** Work to be completed **
Quote the listing in full, exactly as given, minus any pictures.

** Questions about shapes in pictures **
--

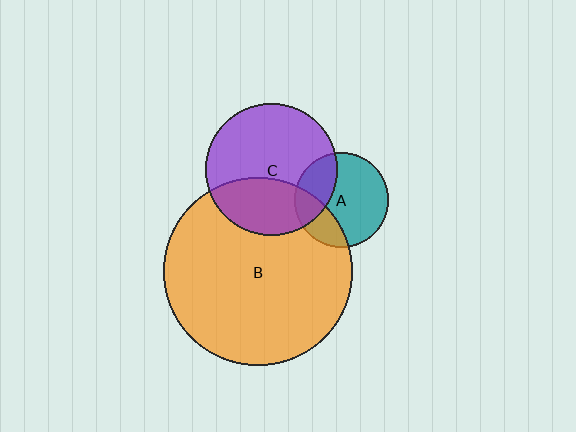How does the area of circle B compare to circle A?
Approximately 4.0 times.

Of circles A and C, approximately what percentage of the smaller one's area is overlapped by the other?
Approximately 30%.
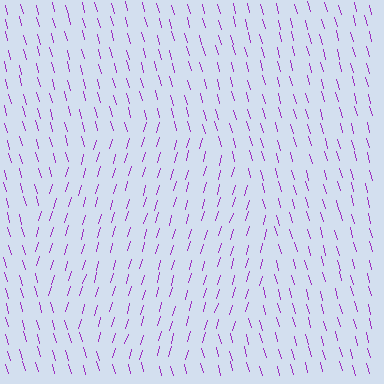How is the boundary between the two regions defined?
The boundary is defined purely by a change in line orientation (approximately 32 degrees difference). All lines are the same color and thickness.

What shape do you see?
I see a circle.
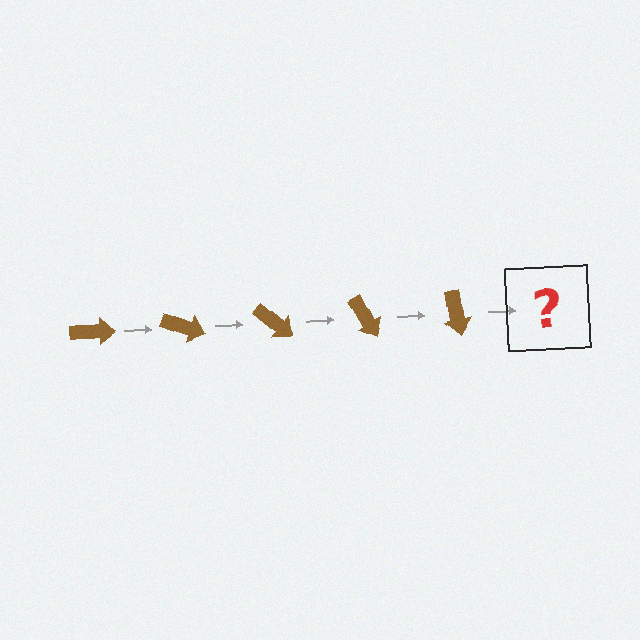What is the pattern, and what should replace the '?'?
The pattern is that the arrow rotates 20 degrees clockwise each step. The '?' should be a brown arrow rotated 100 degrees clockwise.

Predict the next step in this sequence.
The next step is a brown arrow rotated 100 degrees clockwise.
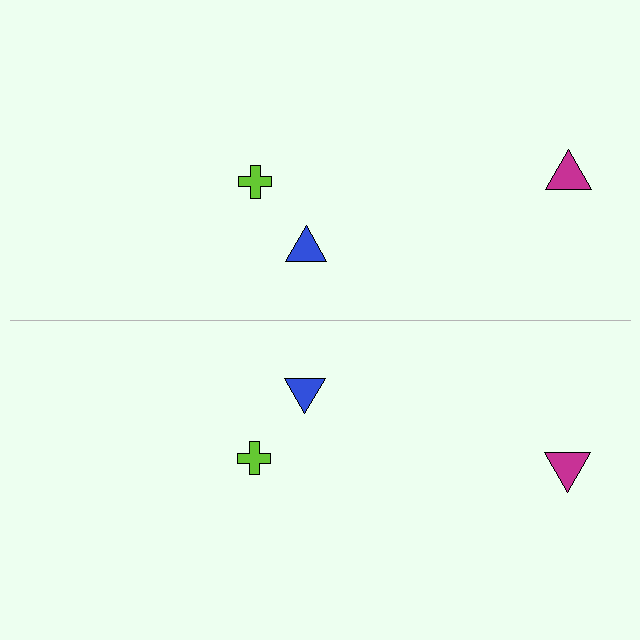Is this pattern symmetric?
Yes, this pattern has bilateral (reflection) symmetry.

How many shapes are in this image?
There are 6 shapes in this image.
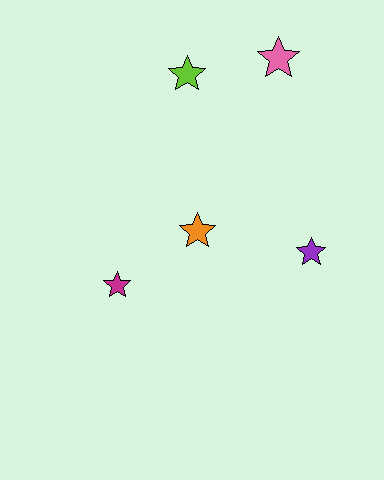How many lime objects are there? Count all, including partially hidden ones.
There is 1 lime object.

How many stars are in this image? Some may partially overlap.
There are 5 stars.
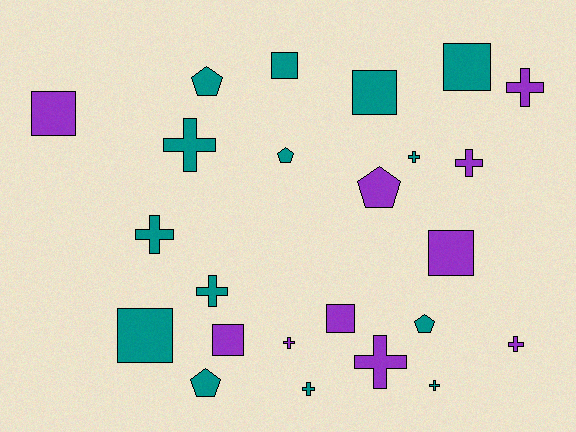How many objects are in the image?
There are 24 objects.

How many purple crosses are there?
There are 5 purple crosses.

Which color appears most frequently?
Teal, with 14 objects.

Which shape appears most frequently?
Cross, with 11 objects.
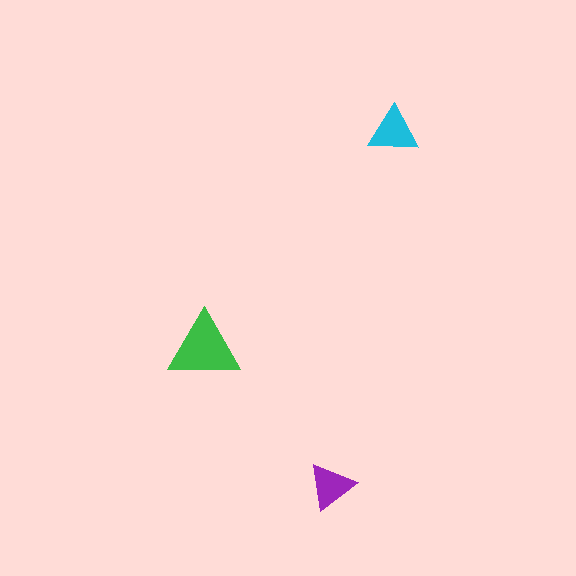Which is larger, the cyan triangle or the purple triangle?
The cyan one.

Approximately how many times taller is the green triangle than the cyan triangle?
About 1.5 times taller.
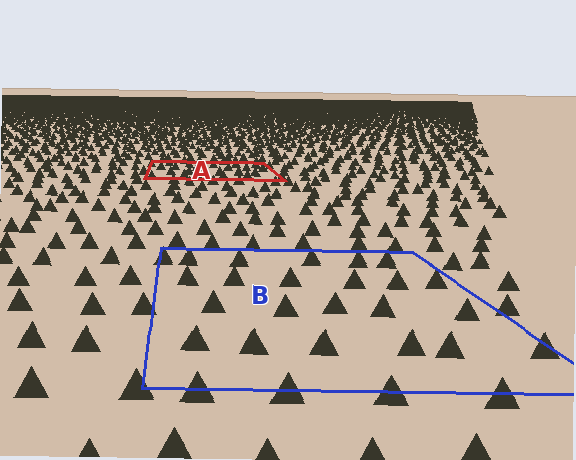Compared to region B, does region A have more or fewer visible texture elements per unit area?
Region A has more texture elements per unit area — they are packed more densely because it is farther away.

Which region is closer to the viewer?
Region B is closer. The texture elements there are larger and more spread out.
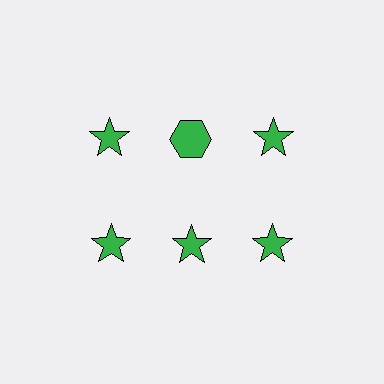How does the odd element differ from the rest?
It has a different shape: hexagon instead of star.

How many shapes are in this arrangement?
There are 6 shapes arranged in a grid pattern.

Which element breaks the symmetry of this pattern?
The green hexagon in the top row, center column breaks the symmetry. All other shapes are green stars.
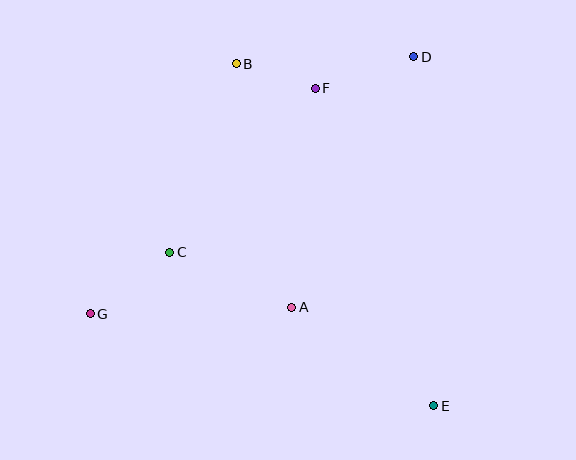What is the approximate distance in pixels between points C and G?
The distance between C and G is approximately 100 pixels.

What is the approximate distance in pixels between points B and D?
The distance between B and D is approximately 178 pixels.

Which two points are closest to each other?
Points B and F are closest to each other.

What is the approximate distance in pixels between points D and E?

--

** Exercise solution **
How does the area of circle B compare to circle A?
Approximately 4.0 times.

Of circles A and C, approximately what percentage of the smaller one's area is overlapped by the other?
Approximately 30%.
How is the boundary between the two regions defined?
The boundary is defined purely by a change in line orientation (approximately 32 degrees difference). All lines are the same color and thickness.

What shape do you see?
I see a circle.
What is the pattern, and what should replace the '?'?
The pattern is that the arrow rotates 20 degrees clockwise each step. The '?' should be a brown arrow rotated 100 degrees clockwise.

Predict the next step in this sequence.
The next step is a brown arrow rotated 100 degrees clockwise.
Is this pattern symmetric?
Yes, this pattern has bilateral (reflection) symmetry.

How many shapes are in this image?
There are 6 shapes in this image.
How many lime objects are there? Count all, including partially hidden ones.
There is 1 lime object.

How many stars are in this image? Some may partially overlap.
There are 5 stars.
How many objects are in the image?
There are 24 objects.

How many purple crosses are there?
There are 5 purple crosses.

Which color appears most frequently?
Teal, with 14 objects.

Which shape appears most frequently?
Cross, with 11 objects.
Which is larger, the cyan triangle or the purple triangle?
The cyan one.

Approximately how many times taller is the green triangle than the cyan triangle?
About 1.5 times taller.
Compared to region B, does region A have more or fewer visible texture elements per unit area?
Region A has more texture elements per unit area — they are packed more densely because it is farther away.

Which region is closer to the viewer?
Region B is closer. The texture elements there are larger and more spread out.
How does the odd element differ from the rest?
It has a different shape: hexagon instead of star.

How many shapes are in this arrangement?
There are 6 shapes arranged in a grid pattern.

Which element breaks the symmetry of this pattern?
The green hexagon in the top row, center column breaks the symmetry. All other shapes are green stars.
What is the approximate distance in pixels between points C and G?
The distance between C and G is approximately 100 pixels.

What is the approximate distance in pixels between points B and D?
The distance between B and D is approximately 178 pixels.

Which two points are closest to each other?
Points B and F are closest to each other.

What is the approximate distance in pixels between points D and E?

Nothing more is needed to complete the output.